#### [Material supplied]
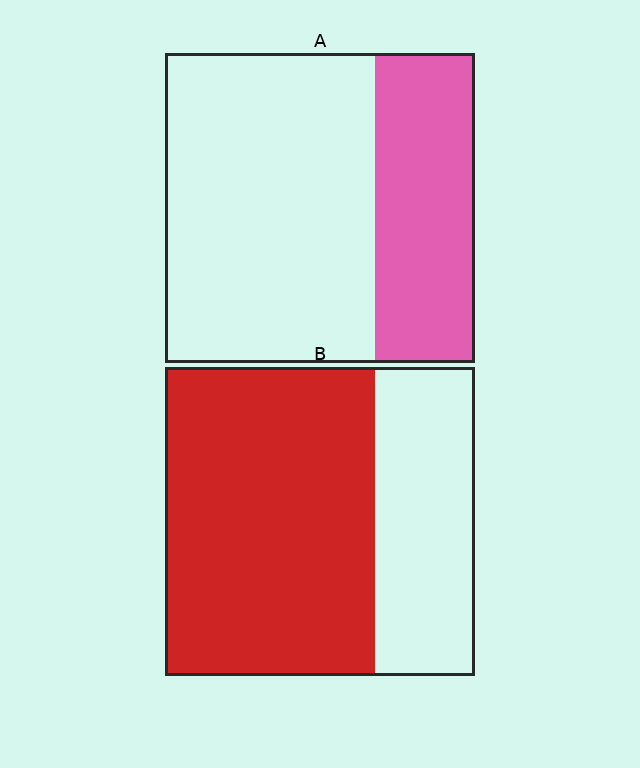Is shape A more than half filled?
No.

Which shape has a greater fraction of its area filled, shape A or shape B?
Shape B.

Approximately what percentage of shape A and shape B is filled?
A is approximately 30% and B is approximately 70%.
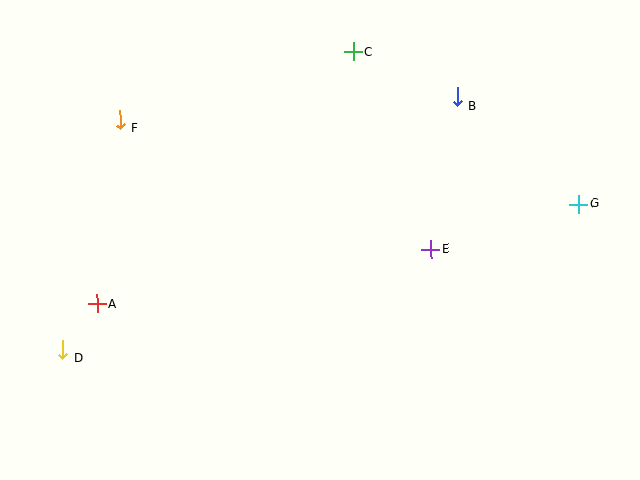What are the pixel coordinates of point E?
Point E is at (431, 249).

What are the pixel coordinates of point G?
Point G is at (579, 204).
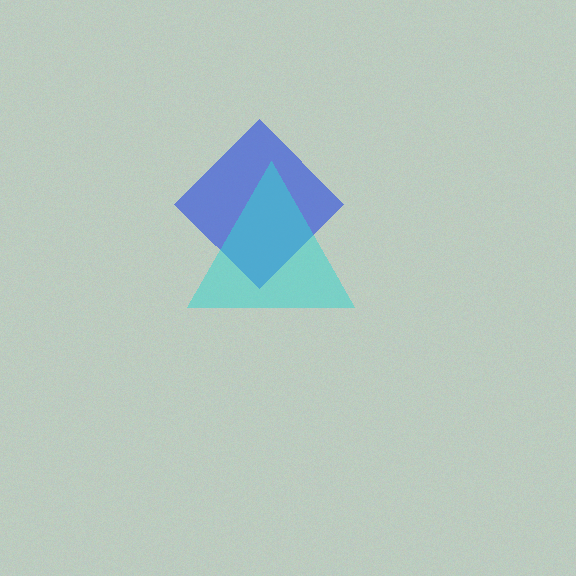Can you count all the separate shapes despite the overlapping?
Yes, there are 2 separate shapes.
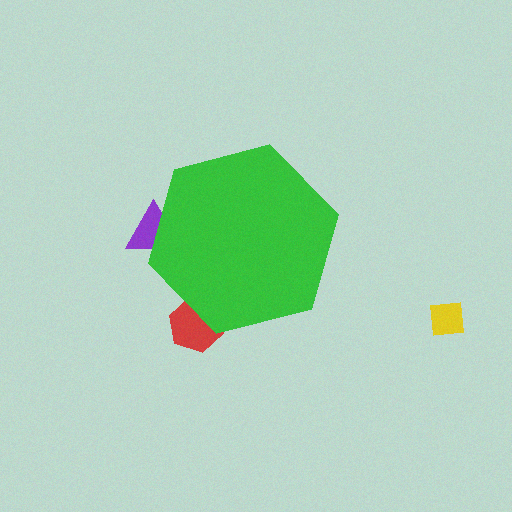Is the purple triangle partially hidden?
Yes, the purple triangle is partially hidden behind the green hexagon.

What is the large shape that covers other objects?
A green hexagon.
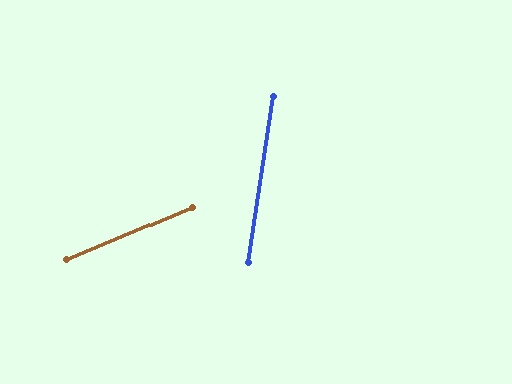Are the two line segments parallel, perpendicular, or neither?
Neither parallel nor perpendicular — they differ by about 59°.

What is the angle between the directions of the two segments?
Approximately 59 degrees.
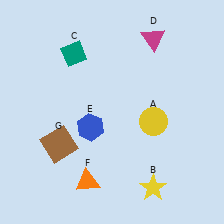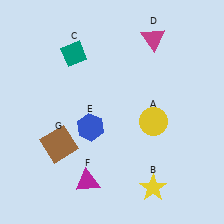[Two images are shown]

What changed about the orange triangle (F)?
In Image 1, F is orange. In Image 2, it changed to magenta.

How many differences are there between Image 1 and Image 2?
There is 1 difference between the two images.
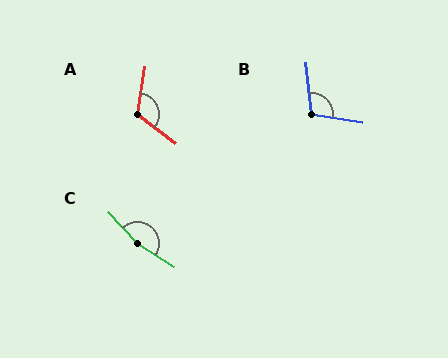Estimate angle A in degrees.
Approximately 118 degrees.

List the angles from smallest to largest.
B (105°), A (118°), C (165°).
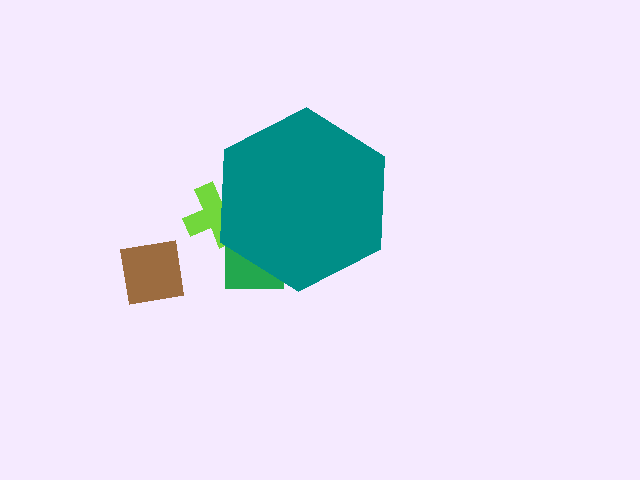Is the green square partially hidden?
Yes, the green square is partially hidden behind the teal hexagon.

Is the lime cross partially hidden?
Yes, the lime cross is partially hidden behind the teal hexagon.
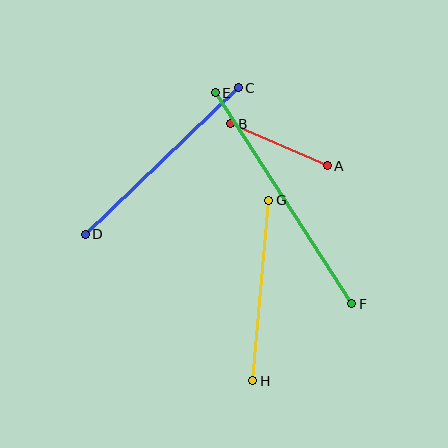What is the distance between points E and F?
The distance is approximately 251 pixels.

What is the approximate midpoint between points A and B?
The midpoint is at approximately (279, 145) pixels.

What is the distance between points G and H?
The distance is approximately 181 pixels.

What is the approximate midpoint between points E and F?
The midpoint is at approximately (284, 198) pixels.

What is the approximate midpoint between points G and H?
The midpoint is at approximately (261, 291) pixels.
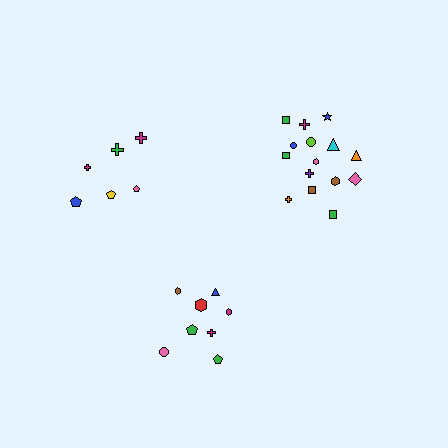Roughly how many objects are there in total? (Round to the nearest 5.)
Roughly 30 objects in total.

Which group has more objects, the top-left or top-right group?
The top-right group.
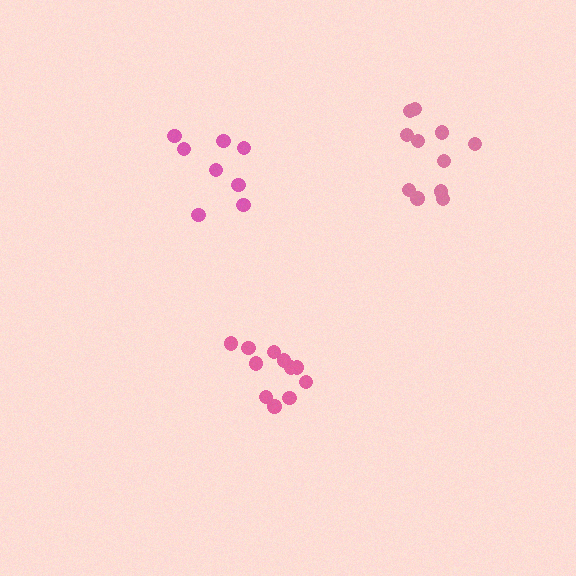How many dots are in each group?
Group 1: 11 dots, Group 2: 11 dots, Group 3: 8 dots (30 total).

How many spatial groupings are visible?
There are 3 spatial groupings.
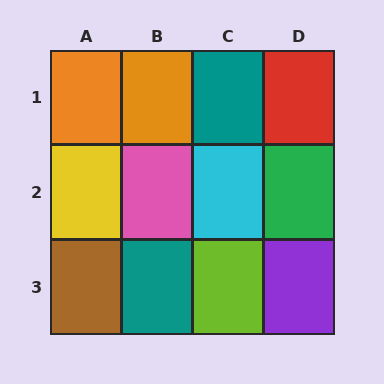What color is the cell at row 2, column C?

#### [What is needed]
Your task is to transcribe all of the records precisely, with no images included.

#### [Output for this exercise]
Is shape A more than half filled?
No.

Which shape has a greater fraction of its area filled, shape A or shape B?
Shape B.

Approximately what percentage of shape A and shape B is filled?
A is approximately 30% and B is approximately 70%.
What are the pixel coordinates of point E?
Point E is at (431, 249).

What are the pixel coordinates of point G?
Point G is at (579, 204).
Can you count all the separate shapes despite the overlapping?
Yes, there are 2 separate shapes.
Is the purple triangle partially hidden?
Yes, the purple triangle is partially hidden behind the green hexagon.

What is the large shape that covers other objects?
A green hexagon.
Are the two line segments parallel, perpendicular, or neither?
Neither parallel nor perpendicular — they differ by about 59°.

What is the angle between the directions of the two segments?
Approximately 59 degrees.
[Two images are shown]

What changed about the orange triangle (F)?
In Image 1, F is orange. In Image 2, it changed to magenta.

How many differences are there between Image 1 and Image 2?
There is 1 difference between the two images.
Estimate angle A in degrees.
Approximately 118 degrees.

List the angles from smallest to largest.
B (105°), A (118°), C (165°).
Is the green square partially hidden?
Yes, the green square is partially hidden behind the teal hexagon.

Is the lime cross partially hidden?
Yes, the lime cross is partially hidden behind the teal hexagon.
What is the distance between points E and F?
The distance is approximately 251 pixels.

What is the approximate midpoint between points A and B?
The midpoint is at approximately (279, 145) pixels.

What is the distance between points G and H?
The distance is approximately 181 pixels.

What is the approximate midpoint between points E and F?
The midpoint is at approximately (284, 198) pixels.

What is the approximate midpoint between points G and H?
The midpoint is at approximately (261, 291) pixels.
Roughly how many objects are there in total? (Round to the nearest 5.)
Roughly 30 objects in total.

Which group has more objects, the top-left or top-right group?
The top-right group.
How many dots are in each group?
Group 1: 11 dots, Group 2: 11 dots, Group 3: 8 dots (30 total).

How many spatial groupings are visible?
There are 3 spatial groupings.
What color is the cell at row 2, column C?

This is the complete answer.